WHAT TO WORK ON:
Return each line below exactly as it reads, and omit any image in it.
### PROVIDED RECORDS
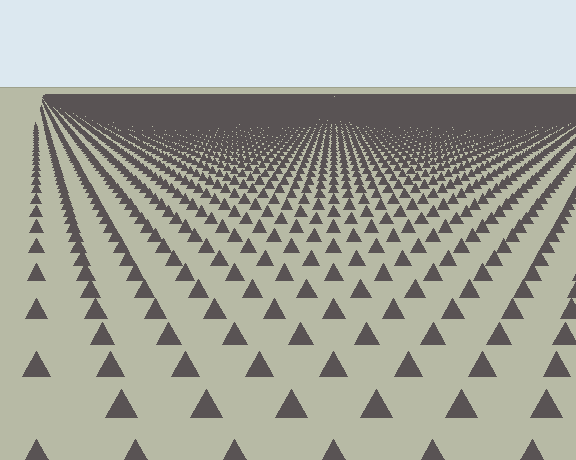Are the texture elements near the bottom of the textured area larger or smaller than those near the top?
Larger. Near the bottom, elements are closer to the viewer and appear at a bigger on-screen size.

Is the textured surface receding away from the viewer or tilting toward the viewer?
The surface is receding away from the viewer. Texture elements get smaller and denser toward the top.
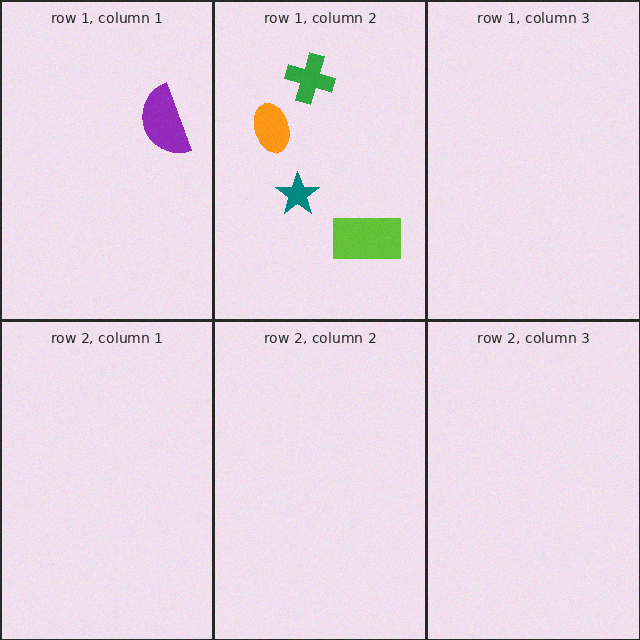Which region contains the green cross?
The row 1, column 2 region.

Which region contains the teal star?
The row 1, column 2 region.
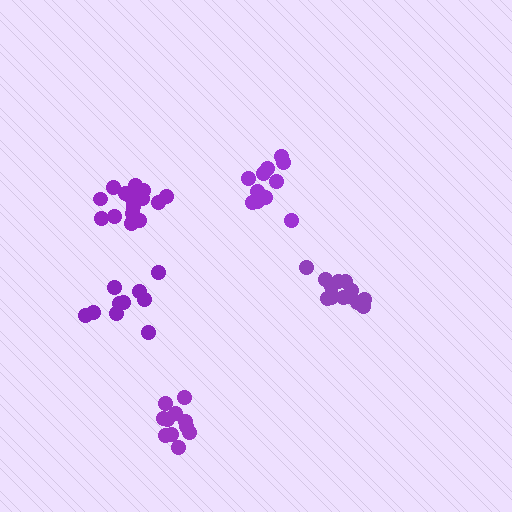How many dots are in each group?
Group 1: 16 dots, Group 2: 11 dots, Group 3: 14 dots, Group 4: 11 dots, Group 5: 10 dots (62 total).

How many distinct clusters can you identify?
There are 5 distinct clusters.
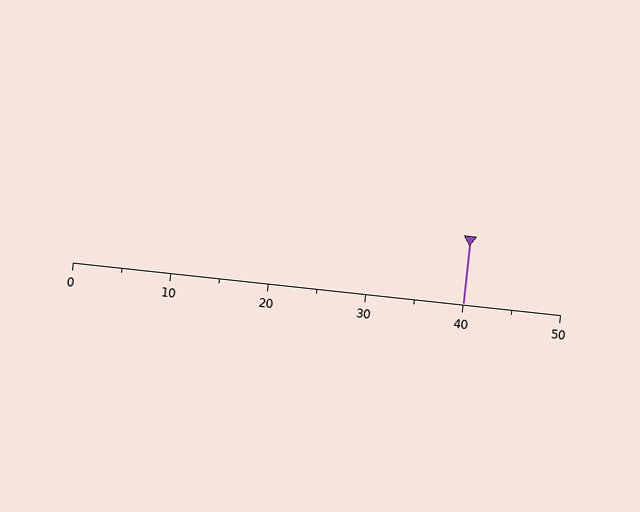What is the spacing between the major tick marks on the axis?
The major ticks are spaced 10 apart.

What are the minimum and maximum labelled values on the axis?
The axis runs from 0 to 50.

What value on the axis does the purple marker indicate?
The marker indicates approximately 40.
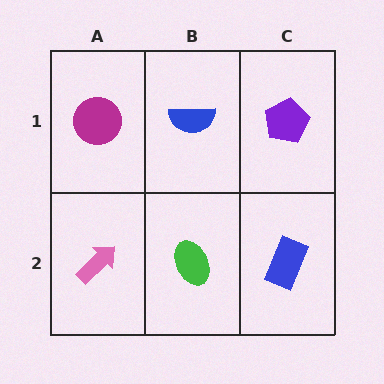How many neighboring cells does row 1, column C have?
2.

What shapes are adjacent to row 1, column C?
A blue rectangle (row 2, column C), a blue semicircle (row 1, column B).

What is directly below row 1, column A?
A pink arrow.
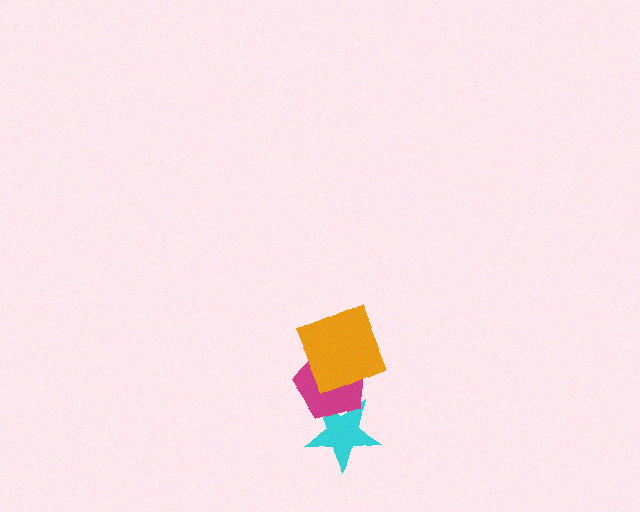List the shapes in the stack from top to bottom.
From top to bottom: the orange square, the magenta pentagon, the cyan star.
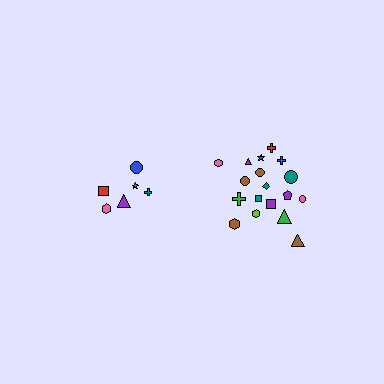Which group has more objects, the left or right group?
The right group.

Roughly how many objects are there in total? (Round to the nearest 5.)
Roughly 25 objects in total.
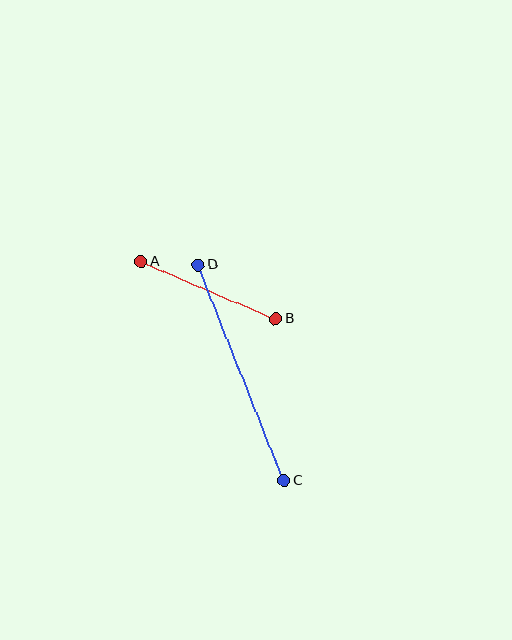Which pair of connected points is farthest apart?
Points C and D are farthest apart.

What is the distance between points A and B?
The distance is approximately 146 pixels.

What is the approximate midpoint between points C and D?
The midpoint is at approximately (241, 373) pixels.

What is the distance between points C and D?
The distance is approximately 232 pixels.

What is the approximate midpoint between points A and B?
The midpoint is at approximately (208, 290) pixels.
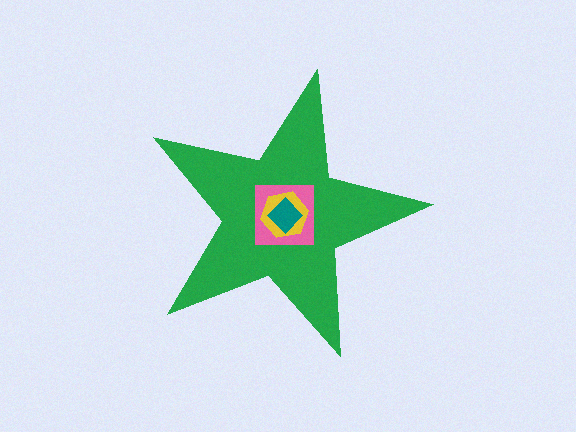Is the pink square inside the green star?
Yes.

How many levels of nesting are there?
4.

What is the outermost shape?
The green star.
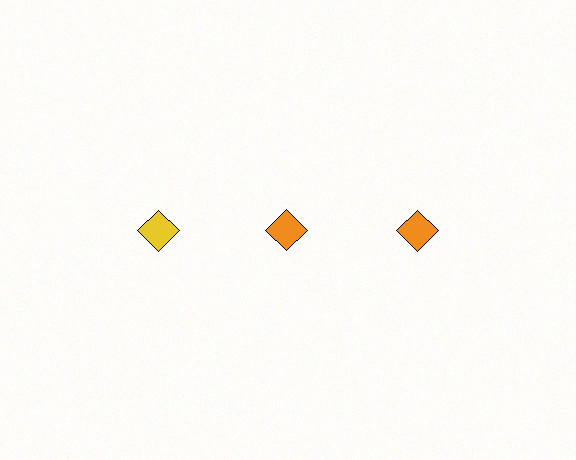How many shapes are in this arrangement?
There are 3 shapes arranged in a grid pattern.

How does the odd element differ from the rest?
It has a different color: yellow instead of orange.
######
RESULT OF THE EXERCISE:
Are the texture elements near the bottom of the textured area larger or smaller than those near the top?
Larger. Near the bottom, elements are closer to the viewer and appear at a bigger on-screen size.

Is the textured surface receding away from the viewer or tilting toward the viewer?
The surface is receding away from the viewer. Texture elements get smaller and denser toward the top.
Which region contains the green cross?
The row 1, column 2 region.

Which region contains the teal star?
The row 1, column 2 region.
How many dots are in each group?
Group 1: 16 dots, Group 2: 11 dots, Group 3: 14 dots, Group 4: 11 dots, Group 5: 10 dots (62 total).

How many distinct clusters can you identify?
There are 5 distinct clusters.
What is the spacing between the major tick marks on the axis?
The major ticks are spaced 10 apart.

What are the minimum and maximum labelled values on the axis?
The axis runs from 0 to 50.

What value on the axis does the purple marker indicate?
The marker indicates approximately 40.
How many neighboring cells does row 1, column C have?
2.

What shapes are adjacent to row 1, column C?
A blue rectangle (row 2, column C), a blue semicircle (row 1, column B).

What is directly below row 1, column A?
A pink arrow.
List the shapes in the stack from top to bottom.
From top to bottom: the orange square, the magenta pentagon, the cyan star.
Which group has more objects, the left or right group?
The right group.

Roughly how many objects are there in total? (Round to the nearest 5.)
Roughly 25 objects in total.
Which pair of connected points is farthest apart?
Points C and D are farthest apart.

What is the distance between points A and B?
The distance is approximately 146 pixels.

What is the approximate midpoint between points C and D?
The midpoint is at approximately (241, 373) pixels.

What is the distance between points C and D?
The distance is approximately 232 pixels.

What is the approximate midpoint between points A and B?
The midpoint is at approximately (208, 290) pixels.
Is the pink square inside the green star?
Yes.

How many levels of nesting are there?
4.

What is the outermost shape?
The green star.
How many shapes are in this arrangement?
There are 3 shapes arranged in a grid pattern.

How does the odd element differ from the rest?
It has a different color: yellow instead of orange.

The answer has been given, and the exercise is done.